Output each line exactly as it appears, skipping any embedded picture.

• [Records to use]:
────────────────
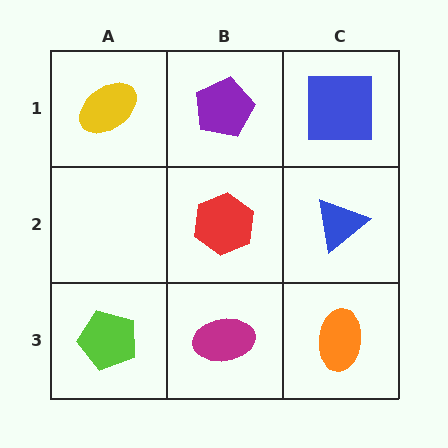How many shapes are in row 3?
3 shapes.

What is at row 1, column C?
A blue square.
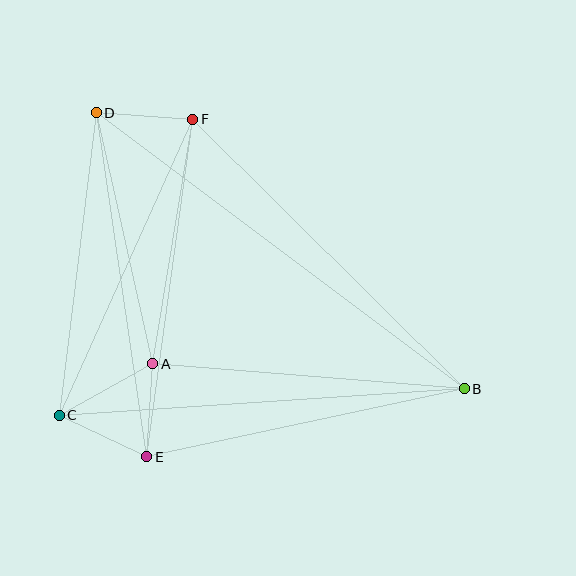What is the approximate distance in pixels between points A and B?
The distance between A and B is approximately 313 pixels.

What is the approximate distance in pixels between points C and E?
The distance between C and E is approximately 97 pixels.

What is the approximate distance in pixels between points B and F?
The distance between B and F is approximately 383 pixels.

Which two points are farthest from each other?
Points B and D are farthest from each other.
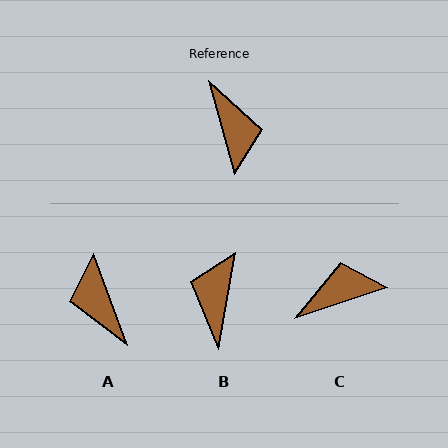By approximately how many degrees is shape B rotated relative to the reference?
Approximately 154 degrees counter-clockwise.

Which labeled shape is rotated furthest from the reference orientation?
A, about 175 degrees away.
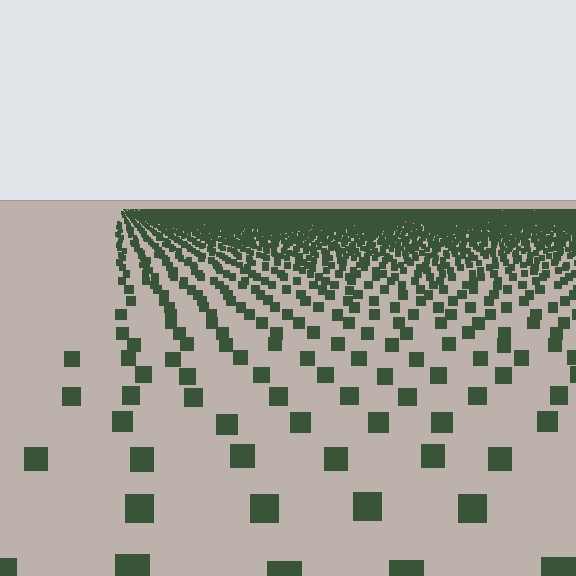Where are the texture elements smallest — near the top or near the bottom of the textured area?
Near the top.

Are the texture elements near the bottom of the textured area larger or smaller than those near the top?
Larger. Near the bottom, elements are closer to the viewer and appear at a bigger on-screen size.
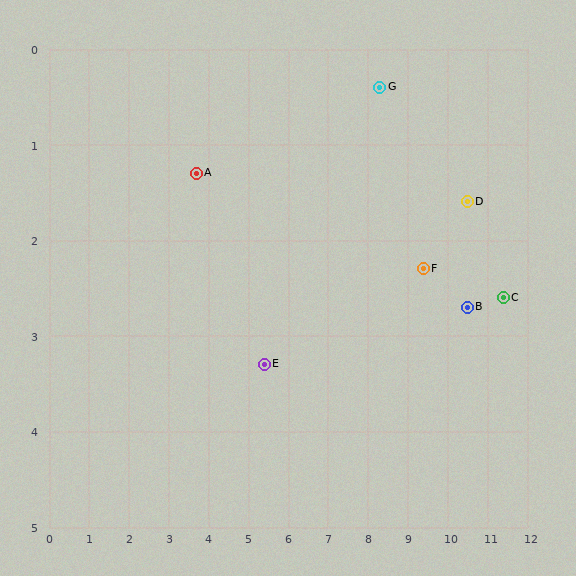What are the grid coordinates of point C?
Point C is at approximately (11.4, 2.6).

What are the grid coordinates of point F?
Point F is at approximately (9.4, 2.3).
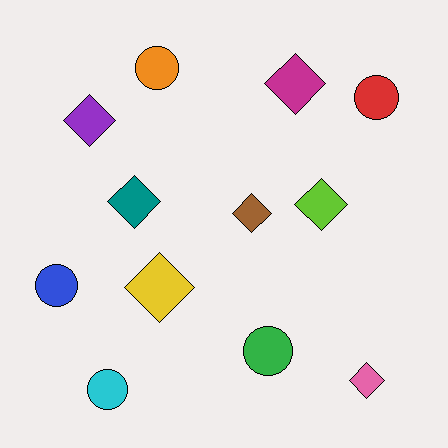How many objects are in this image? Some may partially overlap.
There are 12 objects.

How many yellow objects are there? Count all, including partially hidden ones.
There is 1 yellow object.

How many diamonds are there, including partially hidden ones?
There are 7 diamonds.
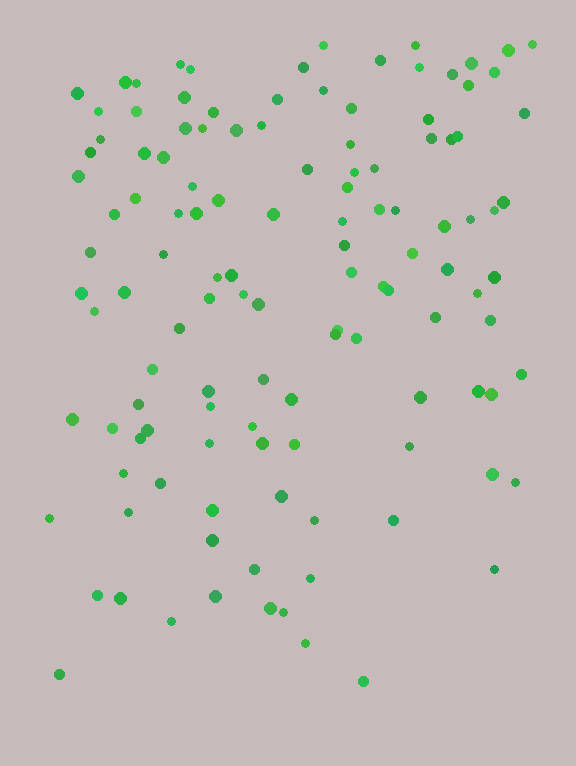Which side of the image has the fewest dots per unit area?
The bottom.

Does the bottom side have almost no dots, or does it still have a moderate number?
Still a moderate number, just noticeably fewer than the top.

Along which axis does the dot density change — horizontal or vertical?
Vertical.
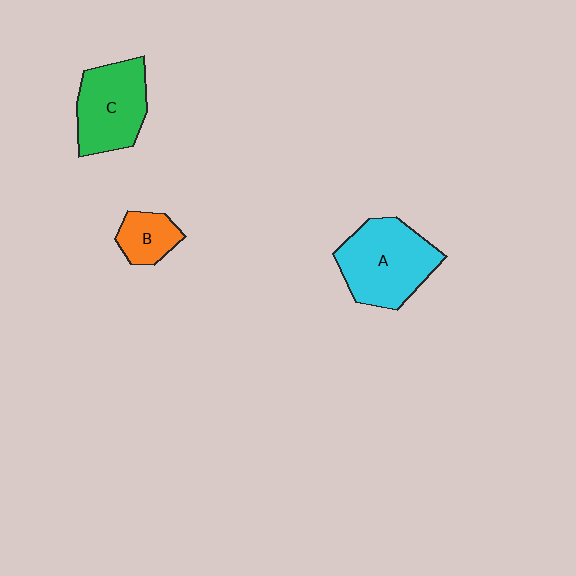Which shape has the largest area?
Shape A (cyan).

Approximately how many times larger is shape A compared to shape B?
Approximately 2.5 times.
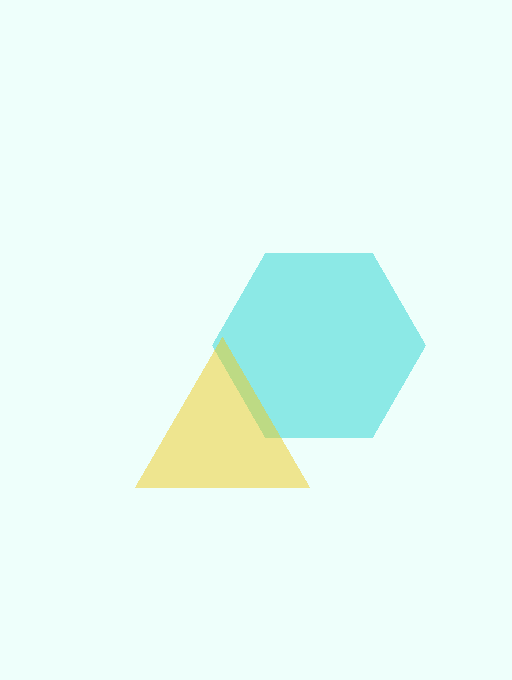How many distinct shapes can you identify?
There are 2 distinct shapes: a cyan hexagon, a yellow triangle.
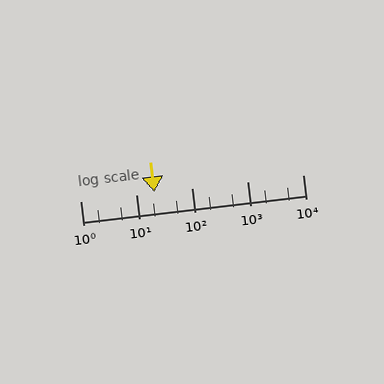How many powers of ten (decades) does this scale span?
The scale spans 4 decades, from 1 to 10000.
────────────────
• [Response to this exercise]:
How many shapes are in row 3?
3 shapes.

What is at row 1, column C?
A blue square.
What is the approximate distance in pixels between points A and B?
The distance between A and B is approximately 313 pixels.

What is the approximate distance in pixels between points C and E?
The distance between C and E is approximately 97 pixels.

What is the approximate distance in pixels between points B and F?
The distance between B and F is approximately 383 pixels.

Which two points are farthest from each other?
Points B and D are farthest from each other.
By approximately how many degrees is shape B rotated relative to the reference?
Approximately 154 degrees counter-clockwise.

Which labeled shape is rotated furthest from the reference orientation?
A, about 175 degrees away.
Where are the texture elements smallest — near the top or near the bottom of the textured area?
Near the top.

Are the texture elements near the bottom of the textured area larger or smaller than those near the top?
Larger. Near the bottom, elements are closer to the viewer and appear at a bigger on-screen size.
What are the grid coordinates of point C?
Point C is at approximately (11.4, 2.6).

What are the grid coordinates of point F?
Point F is at approximately (9.4, 2.3).
How many objects are in this image? Some may partially overlap.
There are 12 objects.

How many yellow objects are there? Count all, including partially hidden ones.
There is 1 yellow object.

How many diamonds are there, including partially hidden ones?
There are 7 diamonds.
Which side of the image has the fewest dots per unit area?
The bottom.

Does the bottom side have almost no dots, or does it still have a moderate number?
Still a moderate number, just noticeably fewer than the top.

Along which axis does the dot density change — horizontal or vertical?
Vertical.
Which shape has the largest area?
Shape A (cyan).

Approximately how many times larger is shape A compared to shape B?
Approximately 2.5 times.
How many distinct shapes can you identify?
There are 2 distinct shapes: a cyan hexagon, a yellow triangle.
How many powers of ten (decades) does this scale span?
The scale spans 4 decades, from 1 to 10000.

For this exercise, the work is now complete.